- _DO THIS_: Beginning with the line containing "In which direction" and ending with the last line of the records, set down every line exactly.

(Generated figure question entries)
** START **

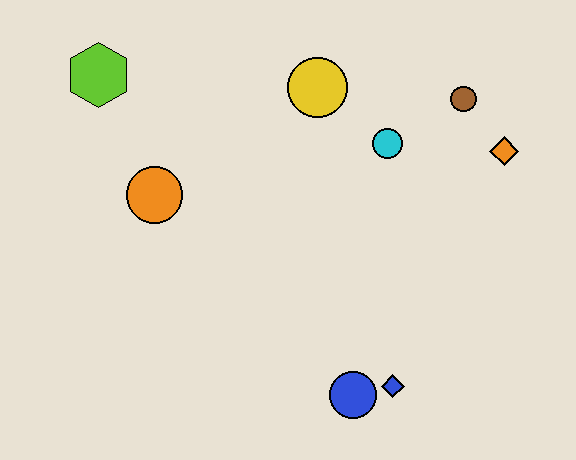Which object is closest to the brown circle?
The orange diamond is closest to the brown circle.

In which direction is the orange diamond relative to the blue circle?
The orange diamond is above the blue circle.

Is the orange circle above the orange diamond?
No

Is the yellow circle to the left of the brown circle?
Yes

** END **

- _TASK ANSWER_:
In which direction is the orange diamond relative to the blue circle?
The orange diamond is above the blue circle.

Is the orange circle above the orange diamond?
No

Is the yellow circle to the left of the brown circle?
Yes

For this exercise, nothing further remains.